[Questions about pictured shapes]
____________
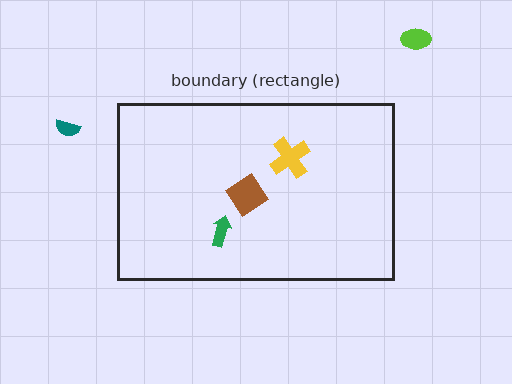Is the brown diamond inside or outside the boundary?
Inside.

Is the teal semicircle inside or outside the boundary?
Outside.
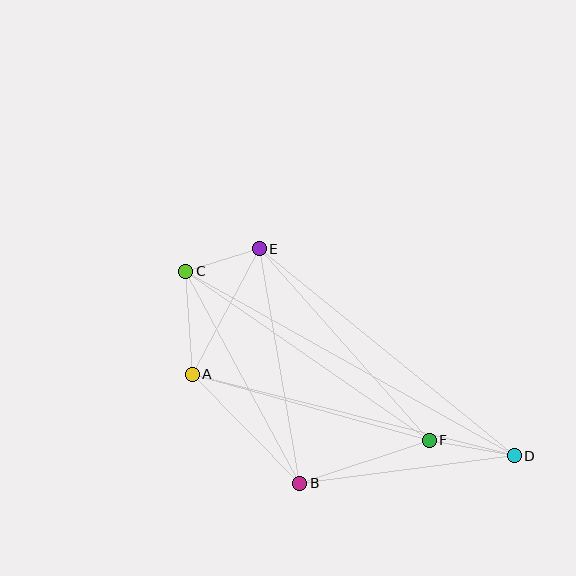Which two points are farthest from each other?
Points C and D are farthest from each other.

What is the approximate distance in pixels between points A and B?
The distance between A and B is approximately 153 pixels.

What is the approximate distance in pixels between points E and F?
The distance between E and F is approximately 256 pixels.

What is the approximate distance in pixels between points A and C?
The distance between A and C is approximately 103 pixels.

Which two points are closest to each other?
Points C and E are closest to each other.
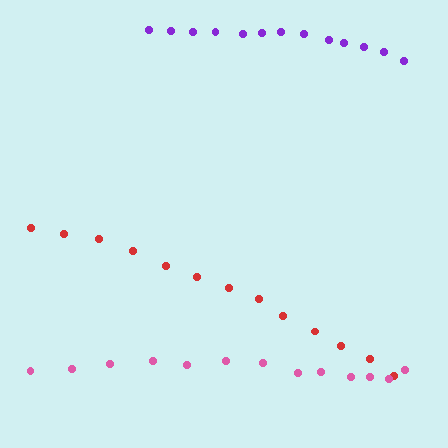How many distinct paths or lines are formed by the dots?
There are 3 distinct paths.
____________
Stated problem
In the records above, find the line containing "Is the teal". Reproduce it and every line after it through the last line, omitting pictures.

Finished task
Is the teal semicircle inside or outside the boundary?
Outside.
Which two points are farthest from each other?
Points C and D are farthest from each other.

What is the approximate distance in pixels between points A and B?
The distance between A and B is approximately 153 pixels.

What is the approximate distance in pixels between points E and F?
The distance between E and F is approximately 256 pixels.

What is the approximate distance in pixels between points A and C?
The distance between A and C is approximately 103 pixels.

Which two points are closest to each other?
Points C and E are closest to each other.
How many distinct paths or lines are formed by the dots?
There are 3 distinct paths.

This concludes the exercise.